# Objective
Omit the pictures and retype only the lines from the one containing "Roughly how many" through the end of the listing, both ends included.

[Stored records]
========
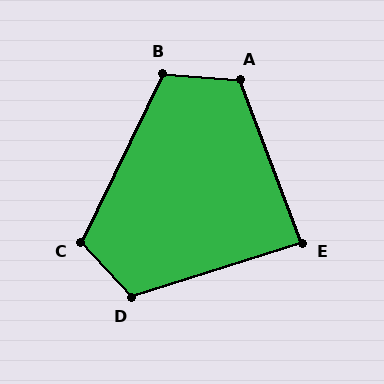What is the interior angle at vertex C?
Approximately 112 degrees (obtuse).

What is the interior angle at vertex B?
Approximately 111 degrees (obtuse).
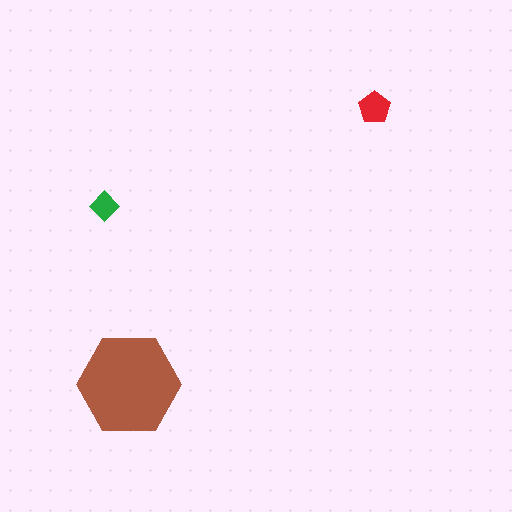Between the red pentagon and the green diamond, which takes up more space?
The red pentagon.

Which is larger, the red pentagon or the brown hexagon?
The brown hexagon.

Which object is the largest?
The brown hexagon.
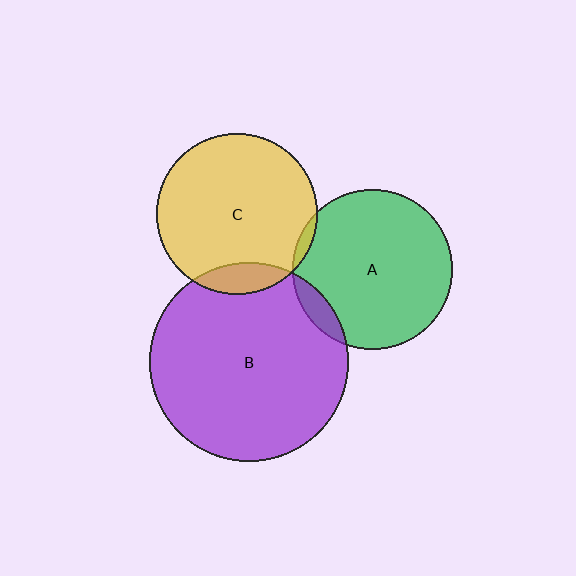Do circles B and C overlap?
Yes.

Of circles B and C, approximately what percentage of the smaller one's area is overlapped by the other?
Approximately 10%.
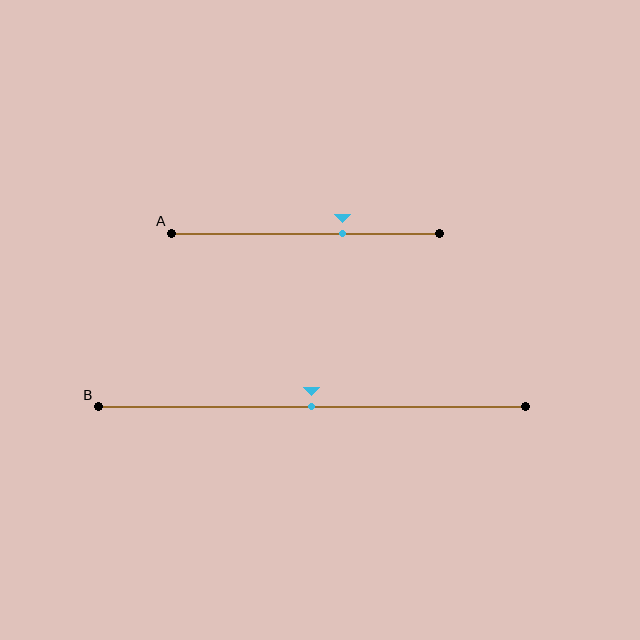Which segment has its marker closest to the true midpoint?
Segment B has its marker closest to the true midpoint.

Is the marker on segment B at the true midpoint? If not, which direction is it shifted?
Yes, the marker on segment B is at the true midpoint.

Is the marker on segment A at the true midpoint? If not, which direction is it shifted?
No, the marker on segment A is shifted to the right by about 14% of the segment length.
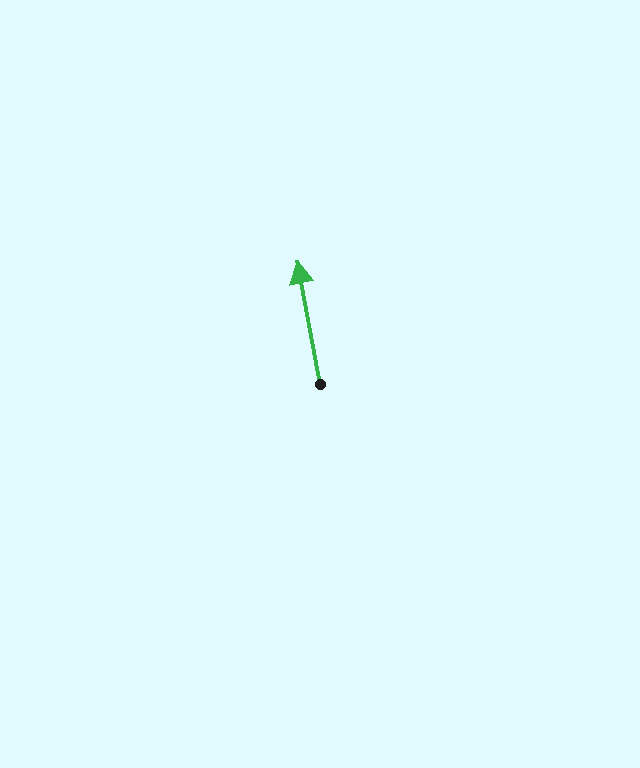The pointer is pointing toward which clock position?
Roughly 12 o'clock.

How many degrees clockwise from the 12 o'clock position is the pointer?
Approximately 350 degrees.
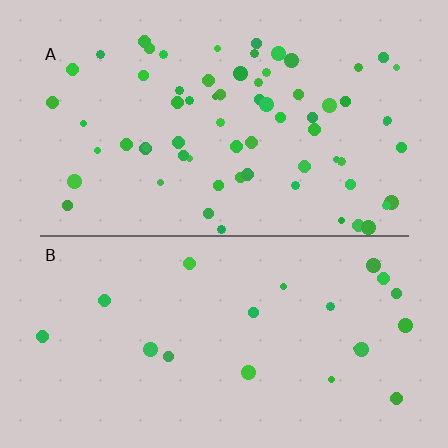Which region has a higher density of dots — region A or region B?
A (the top).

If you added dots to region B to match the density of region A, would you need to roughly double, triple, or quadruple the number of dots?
Approximately triple.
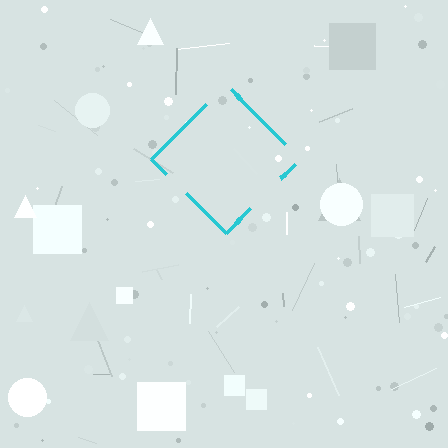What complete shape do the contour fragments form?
The contour fragments form a diamond.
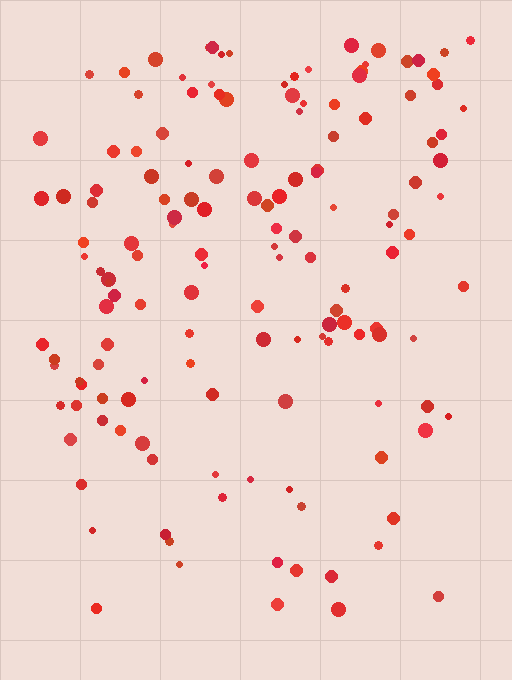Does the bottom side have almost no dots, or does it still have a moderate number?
Still a moderate number, just noticeably fewer than the top.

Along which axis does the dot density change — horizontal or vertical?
Vertical.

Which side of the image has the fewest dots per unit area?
The bottom.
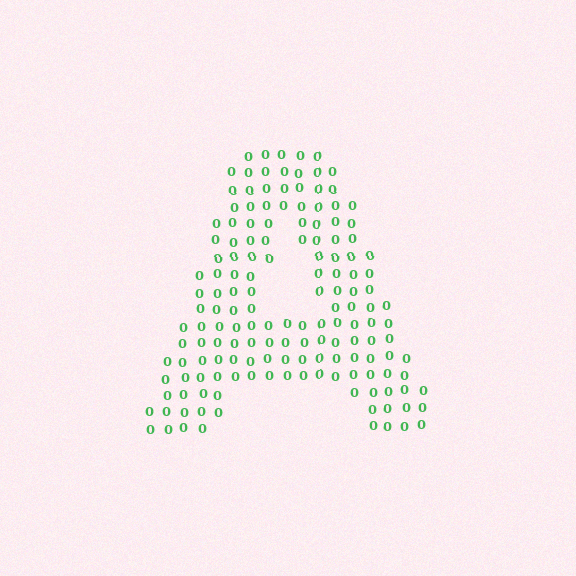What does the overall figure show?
The overall figure shows the letter A.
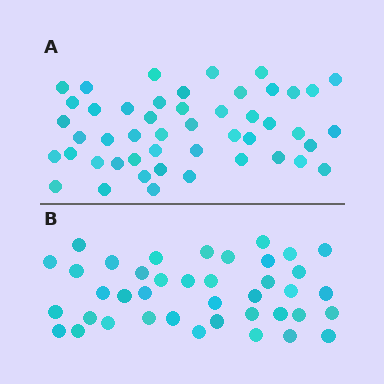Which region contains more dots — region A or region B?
Region A (the top region) has more dots.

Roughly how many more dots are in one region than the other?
Region A has roughly 8 or so more dots than region B.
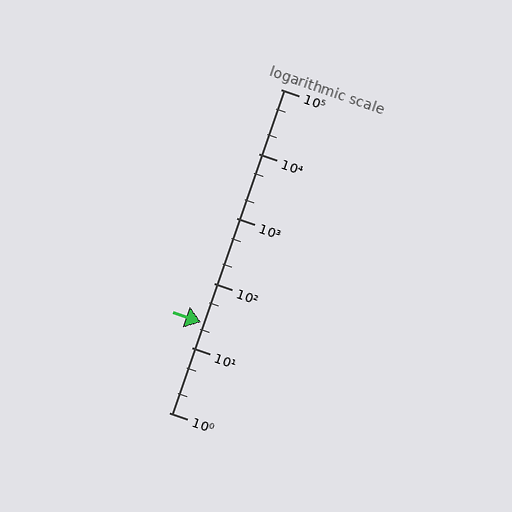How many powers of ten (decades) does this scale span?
The scale spans 5 decades, from 1 to 100000.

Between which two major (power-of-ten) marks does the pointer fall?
The pointer is between 10 and 100.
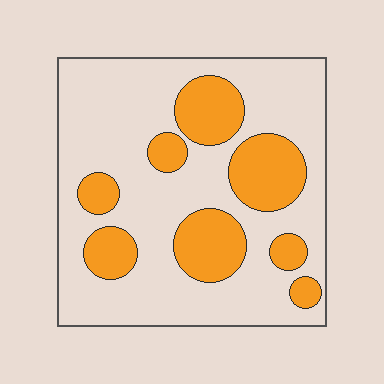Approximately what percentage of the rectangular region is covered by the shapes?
Approximately 30%.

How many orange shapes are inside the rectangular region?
8.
========
# Completed task
Roughly how many more dots are in one region than the other?
Region A has roughly 8 or so more dots than region B.
How many powers of ten (decades) does this scale span?
The scale spans 5 decades, from 1 to 100000.

Between which two major (power-of-ten) marks does the pointer fall?
The pointer is between 10 and 100.
Approximately what percentage of the rectangular region is covered by the shapes?
Approximately 30%.

How many orange shapes are inside the rectangular region?
8.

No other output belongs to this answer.